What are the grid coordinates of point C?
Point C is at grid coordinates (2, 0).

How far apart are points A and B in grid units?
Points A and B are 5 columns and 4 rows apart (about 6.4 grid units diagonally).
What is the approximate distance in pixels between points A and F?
____
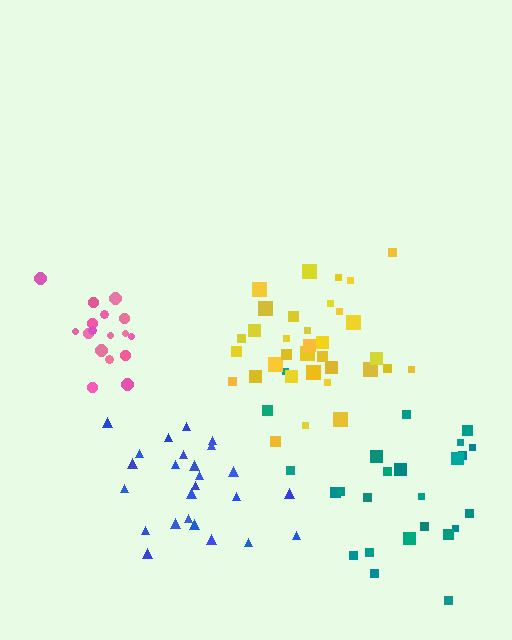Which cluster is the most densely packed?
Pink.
____
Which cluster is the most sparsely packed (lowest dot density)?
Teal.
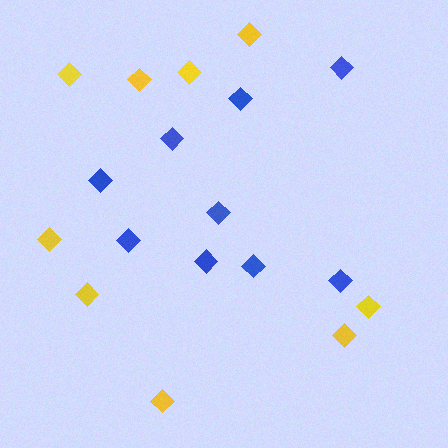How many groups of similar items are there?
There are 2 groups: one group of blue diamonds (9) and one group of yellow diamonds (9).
____
* TASK OBJECTIVE *
Retype the records above, but only those lines that fall between the line containing "What are the grid coordinates of point C?" and the line containing "What is the", with both of those lines included, exactly as written.

* REPLY *
What are the grid coordinates of point C?
Point C is at grid coordinates (2, 0).

How far apart are points A and B in grid units?
Points A and B are 5 columns and 4 rows apart (about 6.4 grid units diagonally).
What is the approximate distance in pixels between points A and F?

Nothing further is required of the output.